Entries from a figure question set
::::::::::
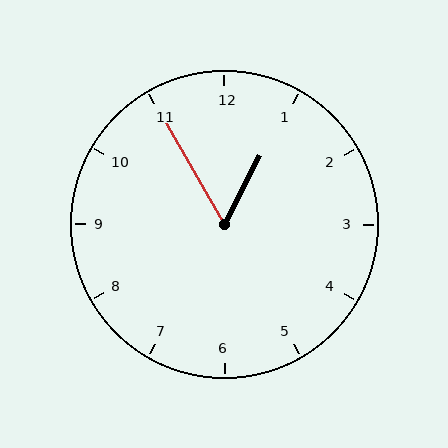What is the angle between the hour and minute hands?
Approximately 58 degrees.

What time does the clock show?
12:55.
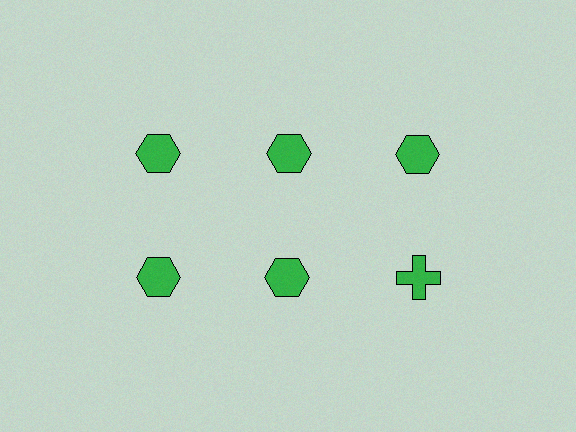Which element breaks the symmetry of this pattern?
The green cross in the second row, rightmost column breaks the symmetry. All other shapes are green hexagons.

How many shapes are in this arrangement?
There are 6 shapes arranged in a grid pattern.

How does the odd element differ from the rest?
It has a different shape: cross instead of hexagon.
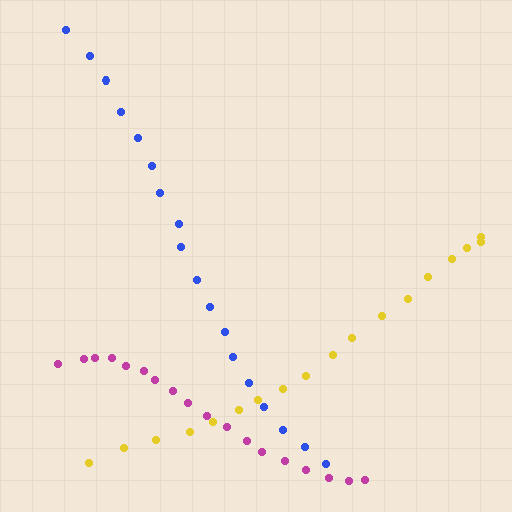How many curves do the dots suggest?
There are 3 distinct paths.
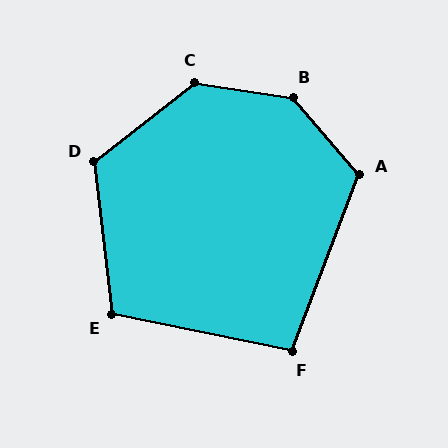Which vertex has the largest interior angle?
B, at approximately 139 degrees.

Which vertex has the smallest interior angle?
F, at approximately 100 degrees.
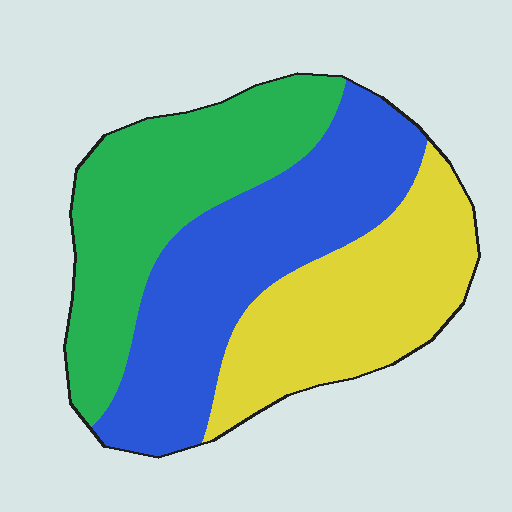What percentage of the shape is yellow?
Yellow takes up about one third (1/3) of the shape.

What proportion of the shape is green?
Green covers about 35% of the shape.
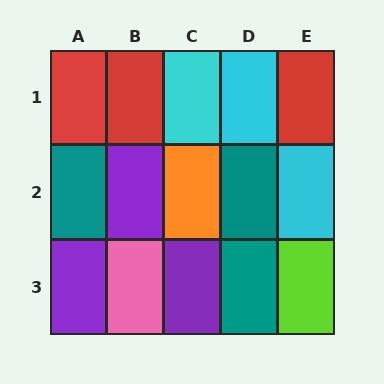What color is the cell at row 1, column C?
Cyan.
::::::::::
## TO BE DONE
Your task is to repeat exactly the lines from the one containing "What percentage of the shape is yellow?" through the end of the material, both included, and only those, without pictures.

## ANSWER TO THIS PROBLEM
What percentage of the shape is yellow?
Yellow takes up about one third (1/3) of the shape.

What proportion of the shape is green?
Green covers about 35% of the shape.
What color is the cell at row 1, column C?
Cyan.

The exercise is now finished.